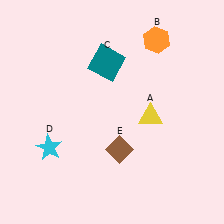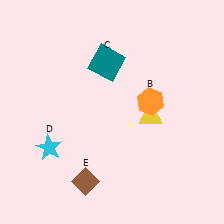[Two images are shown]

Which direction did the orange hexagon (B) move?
The orange hexagon (B) moved down.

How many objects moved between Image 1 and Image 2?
2 objects moved between the two images.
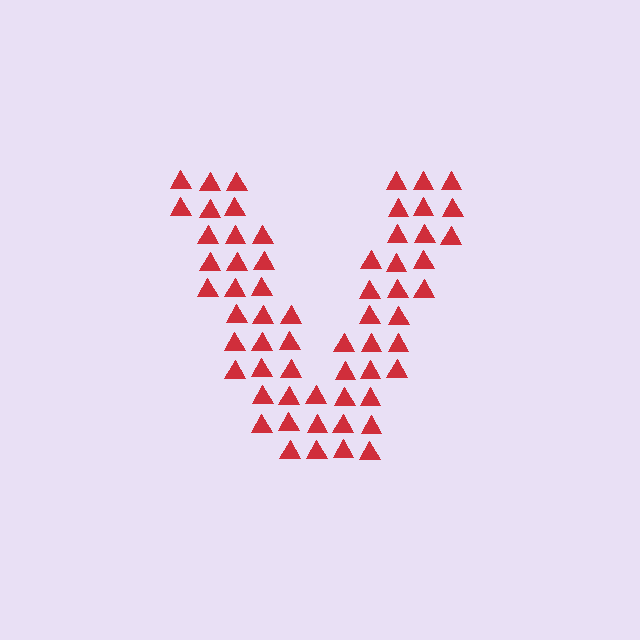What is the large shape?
The large shape is the letter V.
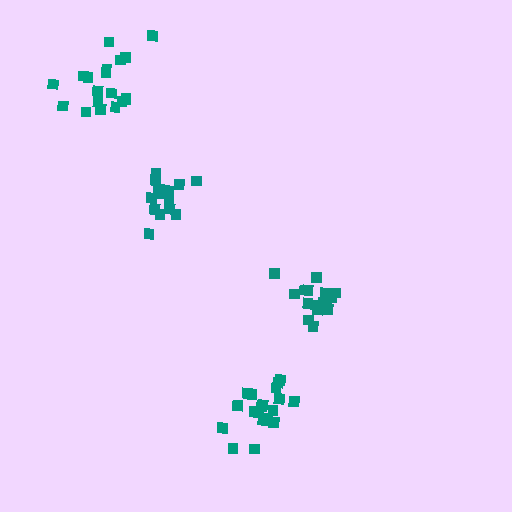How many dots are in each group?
Group 1: 16 dots, Group 2: 14 dots, Group 3: 19 dots, Group 4: 19 dots (68 total).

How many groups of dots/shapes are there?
There are 4 groups.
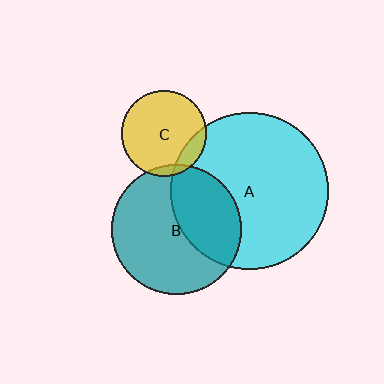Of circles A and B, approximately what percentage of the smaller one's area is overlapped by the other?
Approximately 35%.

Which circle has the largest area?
Circle A (cyan).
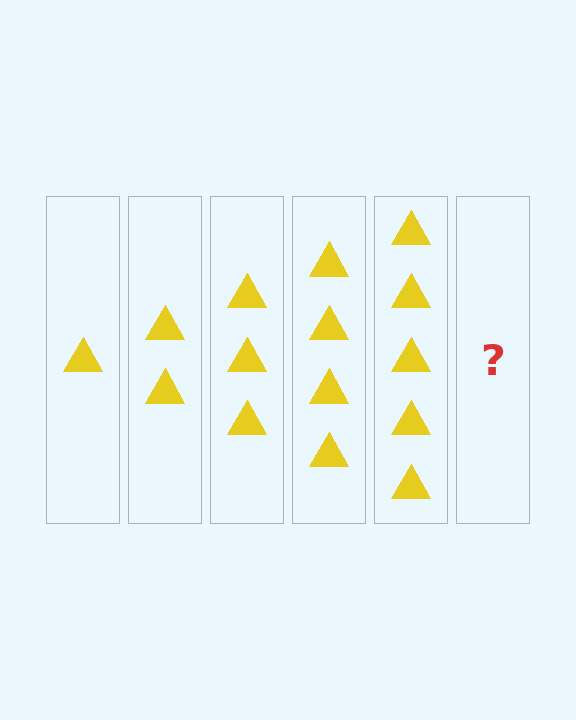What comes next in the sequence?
The next element should be 6 triangles.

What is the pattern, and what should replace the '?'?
The pattern is that each step adds one more triangle. The '?' should be 6 triangles.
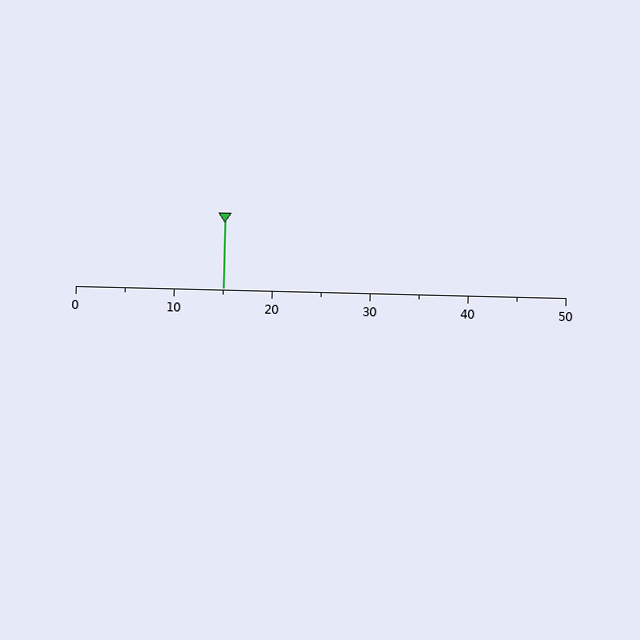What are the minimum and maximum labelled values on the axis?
The axis runs from 0 to 50.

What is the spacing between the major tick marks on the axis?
The major ticks are spaced 10 apart.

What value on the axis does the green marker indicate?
The marker indicates approximately 15.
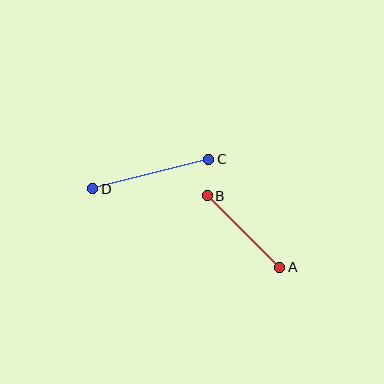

··········

• What the task requires: Repeat exactly the lines above, from the line containing "What is the pattern, and" through the last line of the records, inclusive; omit any pictures.

• Written answer:
What is the pattern, and what should replace the '?'?
The pattern is that each step adds one more triangle. The '?' should be 6 triangles.
What are the minimum and maximum labelled values on the axis?
The axis runs from 0 to 50.

What is the spacing between the major tick marks on the axis?
The major ticks are spaced 10 apart.

What value on the axis does the green marker indicate?
The marker indicates approximately 15.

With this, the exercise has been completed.